#### Exercise details:
Using the material below, print the line that contains "What shapes are in the left region?", the line that contains "Is the number", and every line in between, exactly and nothing else.
##### Dataset records
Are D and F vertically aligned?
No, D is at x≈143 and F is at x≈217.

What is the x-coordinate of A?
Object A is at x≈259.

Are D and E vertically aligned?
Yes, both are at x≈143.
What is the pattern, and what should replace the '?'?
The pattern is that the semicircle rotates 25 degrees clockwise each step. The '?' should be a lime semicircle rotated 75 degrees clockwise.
##########
##### Dataset records
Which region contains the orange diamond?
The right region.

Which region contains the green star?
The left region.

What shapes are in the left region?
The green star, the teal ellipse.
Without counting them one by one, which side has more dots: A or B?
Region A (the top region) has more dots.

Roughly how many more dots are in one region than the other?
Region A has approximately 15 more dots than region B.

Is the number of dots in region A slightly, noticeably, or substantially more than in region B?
##########
#### Result:
What shapes are in the left region?
The green star, the teal ellipse.
Without counting them one by one, which side has more dots: A or B?
Region A (the top region) has more dots.

Roughly how many more dots are in one region than the other?
Region A has approximately 15 more dots than region B.

Is the number of dots in region A slightly, noticeably, or substantially more than in region B?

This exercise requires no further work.